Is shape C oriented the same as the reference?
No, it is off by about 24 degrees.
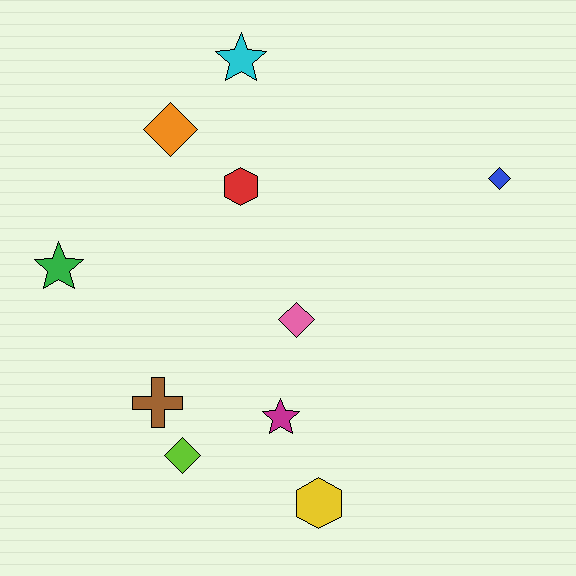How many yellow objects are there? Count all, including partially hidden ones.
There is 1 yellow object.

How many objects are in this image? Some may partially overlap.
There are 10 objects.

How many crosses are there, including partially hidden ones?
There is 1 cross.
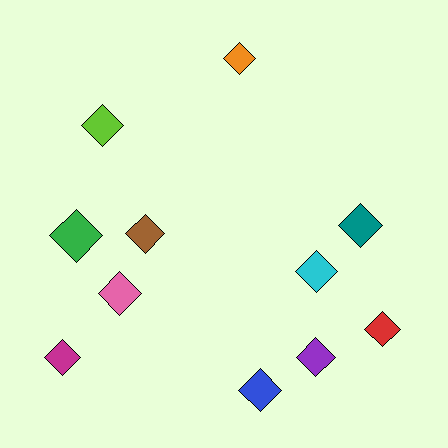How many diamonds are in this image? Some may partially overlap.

-----

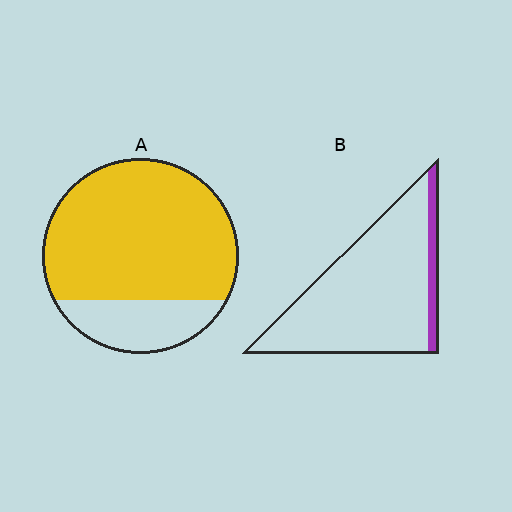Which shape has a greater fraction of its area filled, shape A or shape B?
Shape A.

-----

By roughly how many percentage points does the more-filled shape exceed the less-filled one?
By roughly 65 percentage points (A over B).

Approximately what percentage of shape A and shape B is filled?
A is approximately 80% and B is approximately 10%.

-----

Repeat the lines above exactly, beginning with the one containing "How many objects" and finishing with the one containing "How many diamonds". No pictures belong in the copy.

How many objects are in this image? Some may partially overlap.
There are 10 objects.

How many crosses are there, including partially hidden ones?
There is 1 cross.
How many diamonds are in this image? Some may partially overlap.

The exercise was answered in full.